Exercise details: Exactly as written, repeat all of the records below.

Records supplied:
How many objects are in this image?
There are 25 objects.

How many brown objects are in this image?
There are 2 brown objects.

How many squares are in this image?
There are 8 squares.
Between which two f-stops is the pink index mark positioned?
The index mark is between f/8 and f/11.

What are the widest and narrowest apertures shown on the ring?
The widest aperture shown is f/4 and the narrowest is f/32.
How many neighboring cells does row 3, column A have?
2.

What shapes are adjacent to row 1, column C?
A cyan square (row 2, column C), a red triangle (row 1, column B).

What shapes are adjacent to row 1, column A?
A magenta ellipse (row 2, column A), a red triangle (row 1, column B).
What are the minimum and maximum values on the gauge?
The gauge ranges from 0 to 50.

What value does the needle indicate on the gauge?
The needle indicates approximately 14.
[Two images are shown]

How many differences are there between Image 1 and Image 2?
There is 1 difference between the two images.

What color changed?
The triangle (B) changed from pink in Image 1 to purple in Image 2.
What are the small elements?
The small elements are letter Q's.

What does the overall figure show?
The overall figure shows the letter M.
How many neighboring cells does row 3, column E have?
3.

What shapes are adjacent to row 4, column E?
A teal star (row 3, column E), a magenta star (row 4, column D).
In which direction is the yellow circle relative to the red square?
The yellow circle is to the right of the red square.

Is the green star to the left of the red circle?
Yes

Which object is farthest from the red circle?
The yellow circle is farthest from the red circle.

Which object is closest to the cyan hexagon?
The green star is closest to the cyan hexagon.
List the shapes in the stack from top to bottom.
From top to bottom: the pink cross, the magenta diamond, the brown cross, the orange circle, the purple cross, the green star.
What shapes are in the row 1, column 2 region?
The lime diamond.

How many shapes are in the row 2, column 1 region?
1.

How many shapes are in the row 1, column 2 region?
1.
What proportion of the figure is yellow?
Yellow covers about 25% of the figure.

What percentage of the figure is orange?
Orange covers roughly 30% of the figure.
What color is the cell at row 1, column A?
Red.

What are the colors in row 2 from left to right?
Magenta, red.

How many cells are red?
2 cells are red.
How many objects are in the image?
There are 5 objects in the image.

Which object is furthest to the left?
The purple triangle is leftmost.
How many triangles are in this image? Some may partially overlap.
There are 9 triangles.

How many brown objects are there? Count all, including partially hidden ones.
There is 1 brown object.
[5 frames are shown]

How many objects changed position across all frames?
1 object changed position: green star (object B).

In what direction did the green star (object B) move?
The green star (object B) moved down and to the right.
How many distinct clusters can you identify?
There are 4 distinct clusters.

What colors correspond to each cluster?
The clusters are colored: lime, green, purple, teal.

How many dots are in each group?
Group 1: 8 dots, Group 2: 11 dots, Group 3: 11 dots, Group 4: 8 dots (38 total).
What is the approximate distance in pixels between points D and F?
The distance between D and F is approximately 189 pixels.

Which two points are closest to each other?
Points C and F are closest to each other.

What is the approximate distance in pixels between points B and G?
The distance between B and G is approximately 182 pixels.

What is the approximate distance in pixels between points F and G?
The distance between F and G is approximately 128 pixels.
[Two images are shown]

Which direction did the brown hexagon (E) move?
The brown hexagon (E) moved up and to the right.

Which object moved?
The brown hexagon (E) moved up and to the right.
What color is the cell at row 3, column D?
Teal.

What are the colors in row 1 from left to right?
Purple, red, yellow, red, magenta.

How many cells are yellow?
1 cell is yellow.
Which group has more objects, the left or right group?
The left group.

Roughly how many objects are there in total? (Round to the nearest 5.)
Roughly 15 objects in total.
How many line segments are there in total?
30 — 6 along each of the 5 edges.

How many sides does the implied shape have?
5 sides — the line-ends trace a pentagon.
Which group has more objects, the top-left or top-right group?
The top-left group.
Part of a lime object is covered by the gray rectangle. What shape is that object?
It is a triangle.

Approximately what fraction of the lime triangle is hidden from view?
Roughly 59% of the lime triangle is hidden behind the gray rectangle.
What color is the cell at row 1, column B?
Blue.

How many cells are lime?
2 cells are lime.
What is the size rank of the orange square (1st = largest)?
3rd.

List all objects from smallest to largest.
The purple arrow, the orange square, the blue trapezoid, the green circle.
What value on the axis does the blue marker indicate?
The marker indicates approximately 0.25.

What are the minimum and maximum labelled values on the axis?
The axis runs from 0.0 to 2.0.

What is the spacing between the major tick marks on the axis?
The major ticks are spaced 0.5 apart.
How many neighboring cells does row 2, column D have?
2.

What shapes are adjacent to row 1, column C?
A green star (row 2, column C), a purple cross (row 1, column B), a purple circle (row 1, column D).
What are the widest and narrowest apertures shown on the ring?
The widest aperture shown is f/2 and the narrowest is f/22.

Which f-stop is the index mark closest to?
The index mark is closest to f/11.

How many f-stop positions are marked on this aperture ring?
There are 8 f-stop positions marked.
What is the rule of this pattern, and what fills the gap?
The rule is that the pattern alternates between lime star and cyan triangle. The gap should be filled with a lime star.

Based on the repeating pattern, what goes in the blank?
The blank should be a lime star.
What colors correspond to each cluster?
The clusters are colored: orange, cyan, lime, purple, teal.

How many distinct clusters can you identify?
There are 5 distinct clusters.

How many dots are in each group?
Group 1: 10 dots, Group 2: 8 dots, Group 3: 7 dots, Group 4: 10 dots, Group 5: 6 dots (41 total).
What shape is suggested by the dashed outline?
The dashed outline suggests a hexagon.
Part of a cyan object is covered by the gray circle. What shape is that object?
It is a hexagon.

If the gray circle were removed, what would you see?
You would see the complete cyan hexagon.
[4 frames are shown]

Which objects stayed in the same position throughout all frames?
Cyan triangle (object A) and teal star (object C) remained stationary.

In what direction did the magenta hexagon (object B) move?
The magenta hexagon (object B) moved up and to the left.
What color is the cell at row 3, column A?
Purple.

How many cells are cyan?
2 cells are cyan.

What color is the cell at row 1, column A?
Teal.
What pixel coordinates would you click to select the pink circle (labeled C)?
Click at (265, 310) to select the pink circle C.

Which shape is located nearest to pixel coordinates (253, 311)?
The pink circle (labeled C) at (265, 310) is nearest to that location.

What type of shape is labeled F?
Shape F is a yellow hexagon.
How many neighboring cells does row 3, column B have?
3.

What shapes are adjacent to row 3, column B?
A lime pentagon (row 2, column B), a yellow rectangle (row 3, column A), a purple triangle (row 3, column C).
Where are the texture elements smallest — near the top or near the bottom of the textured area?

Output for this task:
How many objects are in this image?
There are 25 objects.

How many brown objects are in this image?
There are 2 brown objects.

How many squares are in this image?
There are 8 squares.
Between which two f-stops is the pink index mark positioned?
The index mark is between f/8 and f/11.

What are the widest and narrowest apertures shown on the ring?
The widest aperture shown is f/4 and the narrowest is f/32.
How many neighboring cells does row 3, column A have?
2.

What shapes are adjacent to row 1, column C?
A cyan square (row 2, column C), a red triangle (row 1, column B).

What shapes are adjacent to row 1, column A?
A magenta ellipse (row 2, column A), a red triangle (row 1, column B).
What are the minimum and maximum values on the gauge?
The gauge ranges from 0 to 50.

What value does the needle indicate on the gauge?
The needle indicates approximately 14.
[Two images are shown]

How many differences are there between Image 1 and Image 2?
There is 1 difference between the two images.

What color changed?
The triangle (B) changed from pink in Image 1 to purple in Image 2.
What are the small elements?
The small elements are letter Q's.

What does the overall figure show?
The overall figure shows the letter M.
How many neighboring cells does row 3, column E have?
3.

What shapes are adjacent to row 4, column E?
A teal star (row 3, column E), a magenta star (row 4, column D).
In which direction is the yellow circle relative to the red square?
The yellow circle is to the right of the red square.

Is the green star to the left of the red circle?
Yes

Which object is farthest from the red circle?
The yellow circle is farthest from the red circle.

Which object is closest to the cyan hexagon?
The green star is closest to the cyan hexagon.
List the shapes in the stack from top to bottom.
From top to bottom: the pink cross, the magenta diamond, the brown cross, the orange circle, the purple cross, the green star.
What shapes are in the row 1, column 2 region?
The lime diamond.

How many shapes are in the row 2, column 1 region?
1.

How many shapes are in the row 1, column 2 region?
1.
What proportion of the figure is yellow?
Yellow covers about 25% of the figure.

What percentage of the figure is orange?
Orange covers roughly 30% of the figure.
What color is the cell at row 1, column A?
Red.

What are the colors in row 2 from left to right?
Magenta, red.

How many cells are red?
2 cells are red.
How many objects are in the image?
There are 5 objects in the image.

Which object is furthest to the left?
The purple triangle is leftmost.
How many triangles are in this image? Some may partially overlap.
There are 9 triangles.

How many brown objects are there? Count all, including partially hidden ones.
There is 1 brown object.
[5 frames are shown]

How many objects changed position across all frames?
1 object changed position: green star (object B).

In what direction did the green star (object B) move?
The green star (object B) moved down and to the right.
How many distinct clusters can you identify?
There are 4 distinct clusters.

What colors correspond to each cluster?
The clusters are colored: lime, green, purple, teal.

How many dots are in each group?
Group 1: 8 dots, Group 2: 11 dots, Group 3: 11 dots, Group 4: 8 dots (38 total).
What is the approximate distance in pixels between points D and F?
The distance between D and F is approximately 189 pixels.

Which two points are closest to each other?
Points C and F are closest to each other.

What is the approximate distance in pixels between points B and G?
The distance between B and G is approximately 182 pixels.

What is the approximate distance in pixels between points F and G?
The distance between F and G is approximately 128 pixels.
[Two images are shown]

Which direction did the brown hexagon (E) move?
The brown hexagon (E) moved up and to the right.

Which object moved?
The brown hexagon (E) moved up and to the right.
What color is the cell at row 3, column D?
Teal.

What are the colors in row 1 from left to right?
Purple, red, yellow, red, magenta.

How many cells are yellow?
1 cell is yellow.
Which group has more objects, the left or right group?
The left group.

Roughly how many objects are there in total? (Round to the nearest 5.)
Roughly 15 objects in total.
How many line segments are there in total?
30 — 6 along each of the 5 edges.

How many sides does the implied shape have?
5 sides — the line-ends trace a pentagon.
Which group has more objects, the top-left or top-right group?
The top-left group.
Part of a lime object is covered by the gray rectangle. What shape is that object?
It is a triangle.

Approximately what fraction of the lime triangle is hidden from view?
Roughly 59% of the lime triangle is hidden behind the gray rectangle.
What color is the cell at row 1, column B?
Blue.

How many cells are lime?
2 cells are lime.
What is the size rank of the orange square (1st = largest)?
3rd.

List all objects from smallest to largest.
The purple arrow, the orange square, the blue trapezoid, the green circle.
What value on the axis does the blue marker indicate?
The marker indicates approximately 0.25.

What are the minimum and maximum labelled values on the axis?
The axis runs from 0.0 to 2.0.

What is the spacing between the major tick marks on the axis?
The major ticks are spaced 0.5 apart.
How many neighboring cells does row 2, column D have?
2.

What shapes are adjacent to row 1, column C?
A green star (row 2, column C), a purple cross (row 1, column B), a purple circle (row 1, column D).
What are the widest and narrowest apertures shown on the ring?
The widest aperture shown is f/2 and the narrowest is f/22.

Which f-stop is the index mark closest to?
The index mark is closest to f/11.

How many f-stop positions are marked on this aperture ring?
There are 8 f-stop positions marked.
What is the rule of this pattern, and what fills the gap?
The rule is that the pattern alternates between lime star and cyan triangle. The gap should be filled with a lime star.

Based on the repeating pattern, what goes in the blank?
The blank should be a lime star.
What colors correspond to each cluster?
The clusters are colored: orange, cyan, lime, purple, teal.

How many distinct clusters can you identify?
There are 5 distinct clusters.

How many dots are in each group?
Group 1: 10 dots, Group 2: 8 dots, Group 3: 7 dots, Group 4: 10 dots, Group 5: 6 dots (41 total).
What shape is suggested by the dashed outline?
The dashed outline suggests a hexagon.
Part of a cyan object is covered by the gray circle. What shape is that object?
It is a hexagon.

If the gray circle were removed, what would you see?
You would see the complete cyan hexagon.
[4 frames are shown]

Which objects stayed in the same position throughout all frames?
Cyan triangle (object A) and teal star (object C) remained stationary.

In what direction did the magenta hexagon (object B) move?
The magenta hexagon (object B) moved up and to the left.
What color is the cell at row 3, column A?
Purple.

How many cells are cyan?
2 cells are cyan.

What color is the cell at row 1, column A?
Teal.
What pixel coordinates would you click to select the pink circle (labeled C)?
Click at (265, 310) to select the pink circle C.

Which shape is located nearest to pixel coordinates (253, 311)?
The pink circle (labeled C) at (265, 310) is nearest to that location.

What type of shape is labeled F?
Shape F is a yellow hexagon.
How many neighboring cells does row 3, column B have?
3.

What shapes are adjacent to row 3, column B?
A lime pentagon (row 2, column B), a yellow rectangle (row 3, column A), a purple triangle (row 3, column C).
Where are the texture elements smallest — near the top or near the bottom of the textured area?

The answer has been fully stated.